CHALLENGE
Only the lines from the one bearing "Which cluster is the most densely packed?" to the final line should be transcribed, exactly and with both ends included. Pictures are to be left out.

Records excerpted from a collection
--

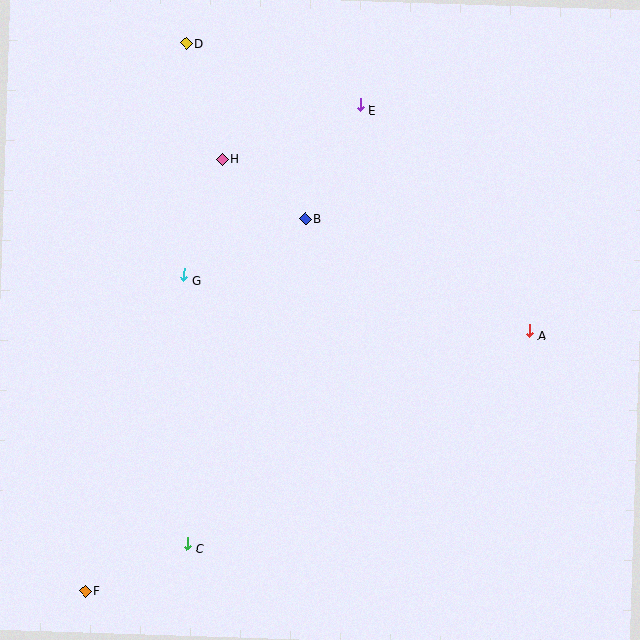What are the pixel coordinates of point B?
Point B is at (306, 219).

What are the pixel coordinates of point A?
Point A is at (529, 336).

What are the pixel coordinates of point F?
Point F is at (85, 591).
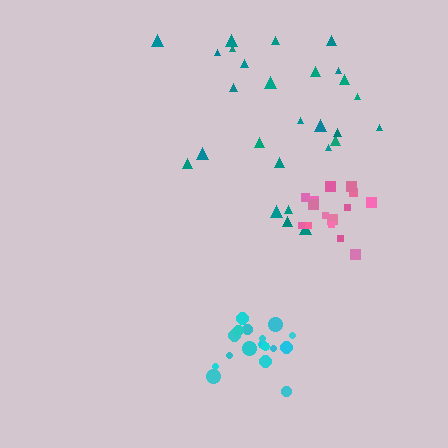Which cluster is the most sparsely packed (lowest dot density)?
Teal.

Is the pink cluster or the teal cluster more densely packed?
Pink.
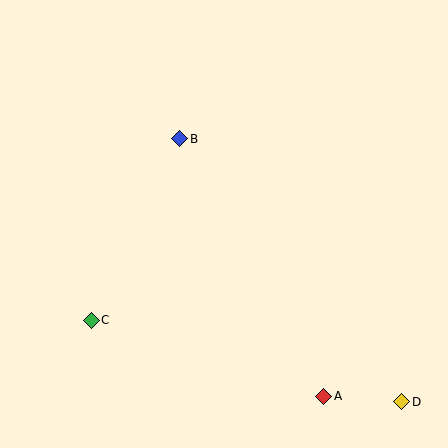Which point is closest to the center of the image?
Point B at (180, 139) is closest to the center.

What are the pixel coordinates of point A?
Point A is at (324, 396).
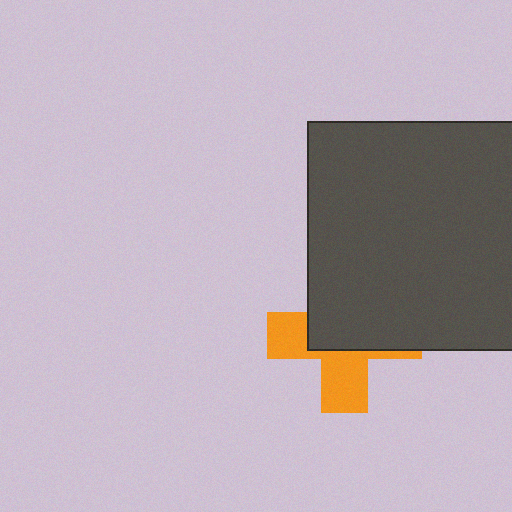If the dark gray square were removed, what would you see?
You would see the complete orange cross.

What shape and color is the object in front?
The object in front is a dark gray square.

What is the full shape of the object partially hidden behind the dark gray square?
The partially hidden object is an orange cross.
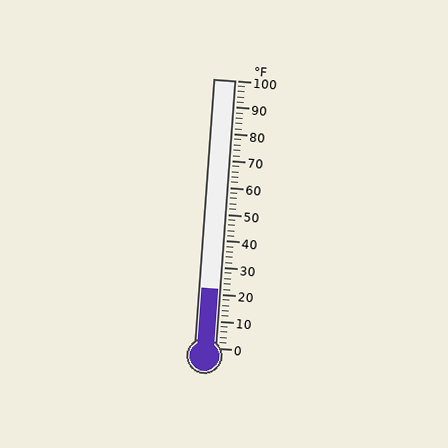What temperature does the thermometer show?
The thermometer shows approximately 22°F.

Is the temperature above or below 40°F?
The temperature is below 40°F.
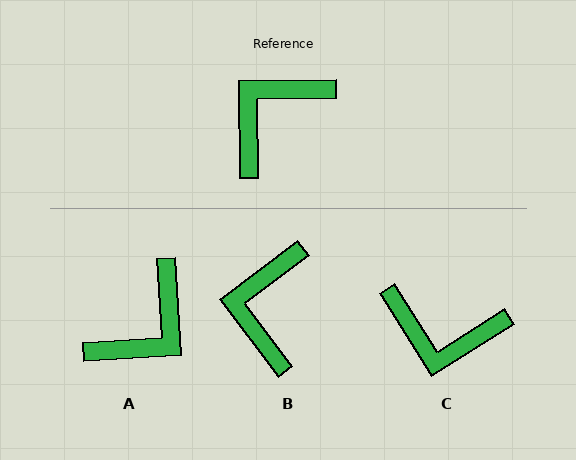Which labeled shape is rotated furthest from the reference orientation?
A, about 177 degrees away.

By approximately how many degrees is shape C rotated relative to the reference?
Approximately 122 degrees counter-clockwise.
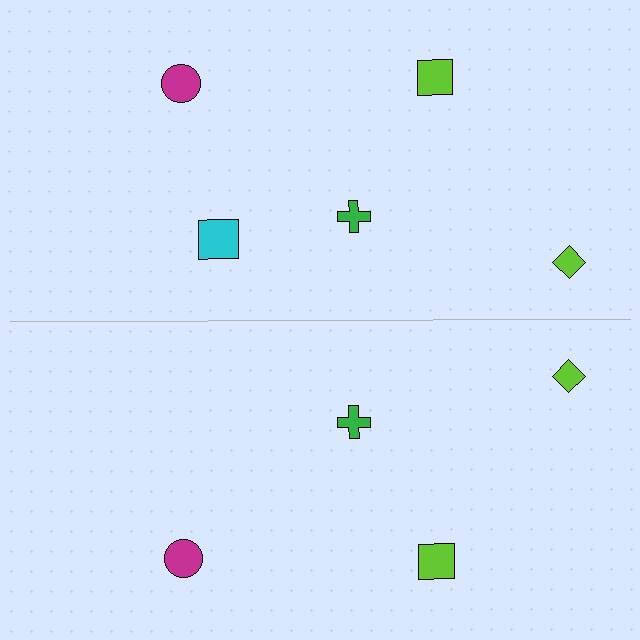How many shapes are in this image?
There are 9 shapes in this image.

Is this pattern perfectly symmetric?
No, the pattern is not perfectly symmetric. A cyan square is missing from the bottom side.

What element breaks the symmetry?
A cyan square is missing from the bottom side.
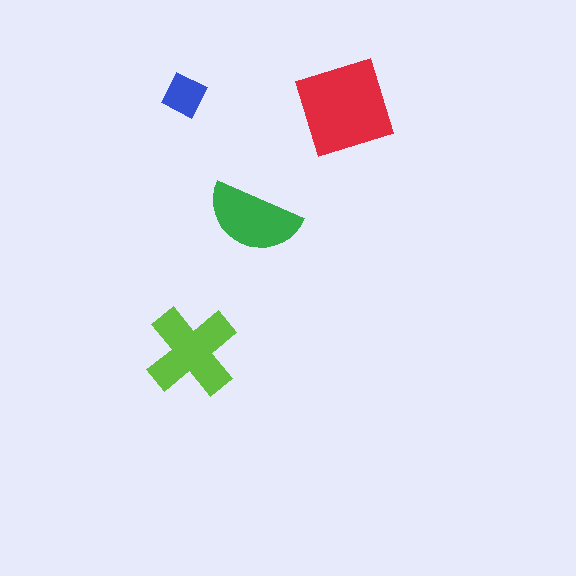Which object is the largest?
The red square.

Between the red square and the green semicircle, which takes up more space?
The red square.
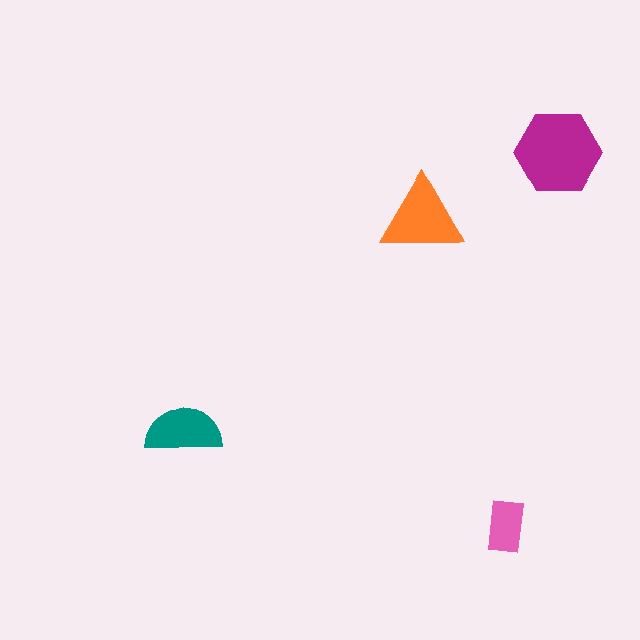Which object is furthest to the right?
The magenta hexagon is rightmost.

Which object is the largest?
The magenta hexagon.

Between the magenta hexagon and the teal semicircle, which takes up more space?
The magenta hexagon.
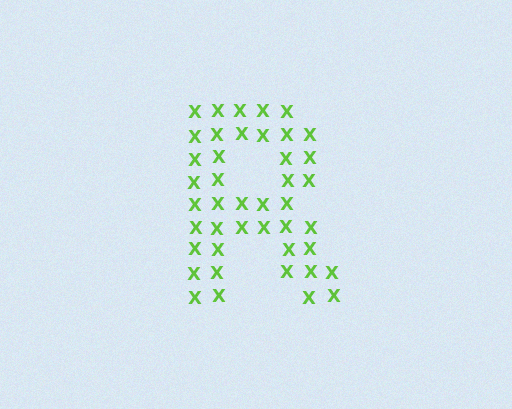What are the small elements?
The small elements are letter X's.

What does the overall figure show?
The overall figure shows the letter R.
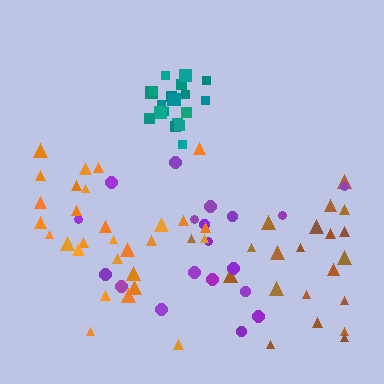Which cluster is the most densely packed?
Teal.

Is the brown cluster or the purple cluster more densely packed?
Brown.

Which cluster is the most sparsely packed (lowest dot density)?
Purple.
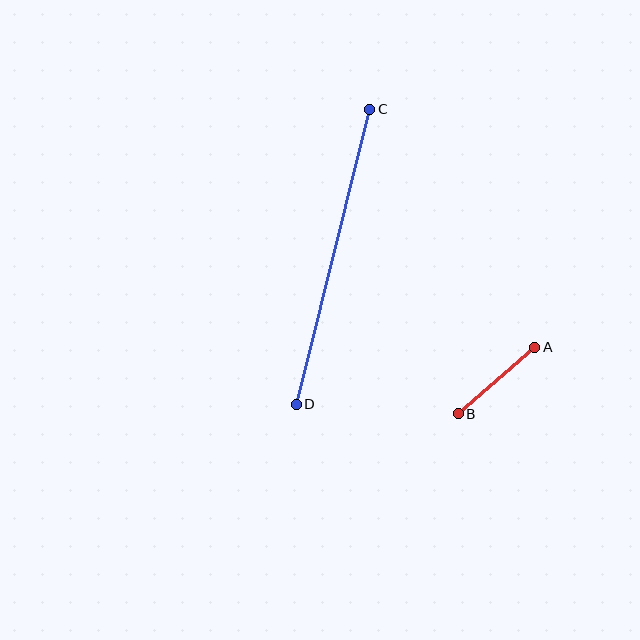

--

RESULT
Which cluster is the most densely packed?
Teal.

Is the brown cluster or the purple cluster more densely packed?
Brown.

Which cluster is the most sparsely packed (lowest dot density)?
Purple.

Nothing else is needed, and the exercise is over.